__Task instructions__
Print all of the entries exactly, minus the pictures.
***
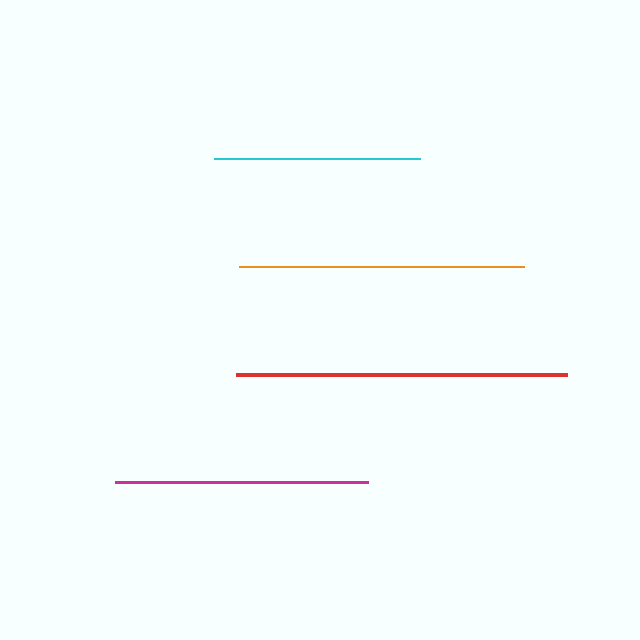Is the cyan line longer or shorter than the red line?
The red line is longer than the cyan line.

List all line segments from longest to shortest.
From longest to shortest: red, orange, magenta, cyan.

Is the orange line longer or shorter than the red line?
The red line is longer than the orange line.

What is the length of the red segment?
The red segment is approximately 332 pixels long.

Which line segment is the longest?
The red line is the longest at approximately 332 pixels.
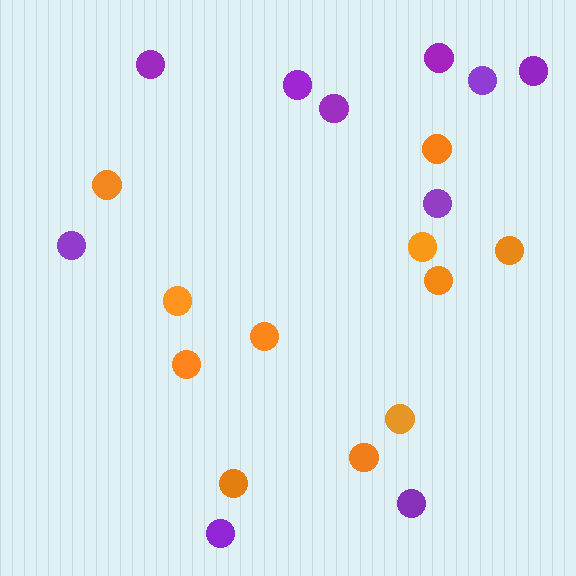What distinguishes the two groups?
There are 2 groups: one group of orange circles (11) and one group of purple circles (10).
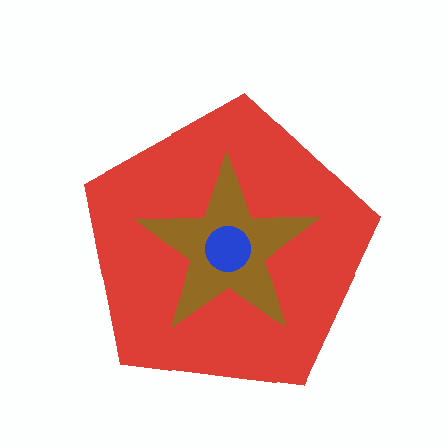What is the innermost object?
The blue circle.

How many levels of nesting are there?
3.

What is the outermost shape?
The red pentagon.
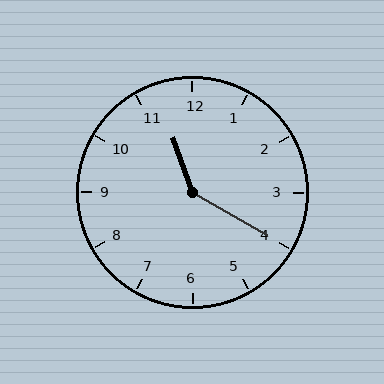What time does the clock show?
11:20.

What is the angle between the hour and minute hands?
Approximately 140 degrees.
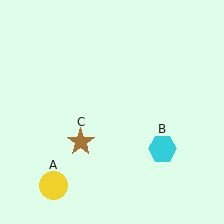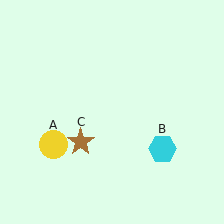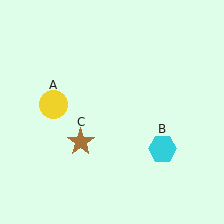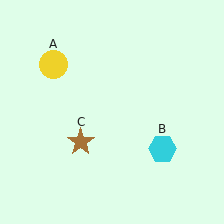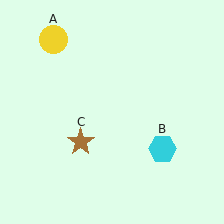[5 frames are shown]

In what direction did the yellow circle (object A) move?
The yellow circle (object A) moved up.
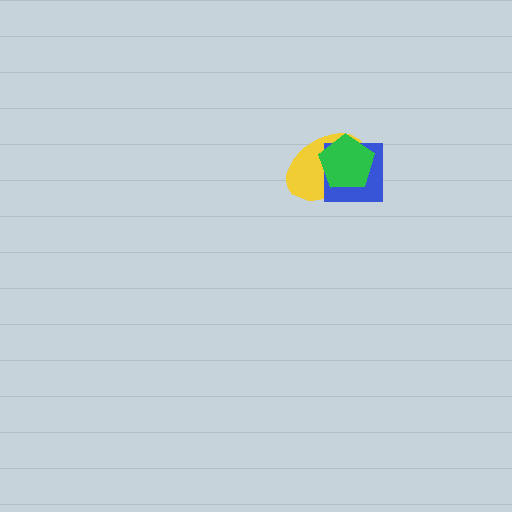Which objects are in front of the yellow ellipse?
2 objects cover part of the yellow ellipse: the blue square and the green pentagon.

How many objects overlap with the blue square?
***
__Response to the exercise__
Is the cyan line longer or shorter than the red line?
The red line is longer than the cyan line.

List all line segments from longest to shortest.
From longest to shortest: red, orange, magenta, cyan.

Is the orange line longer or shorter than the red line?
The red line is longer than the orange line.

What is the length of the red segment?
The red segment is approximately 332 pixels long.

Which line segment is the longest?
The red line is the longest at approximately 332 pixels.
What distinguishes the two groups?
There are 2 groups: one group of orange circles (11) and one group of purple circles (10).
What is the innermost object?
The blue circle.

How many levels of nesting are there?
3.

What is the outermost shape?
The red pentagon.
What time does the clock show?
11:20.

What is the angle between the hour and minute hands?
Approximately 140 degrees.
[5 frames are shown]

In what direction did the yellow circle (object A) move?
The yellow circle (object A) moved up.
Which objects are in front of the yellow ellipse?
2 objects cover part of the yellow ellipse: the blue square and the green pentagon.

How many objects overlap with the blue square?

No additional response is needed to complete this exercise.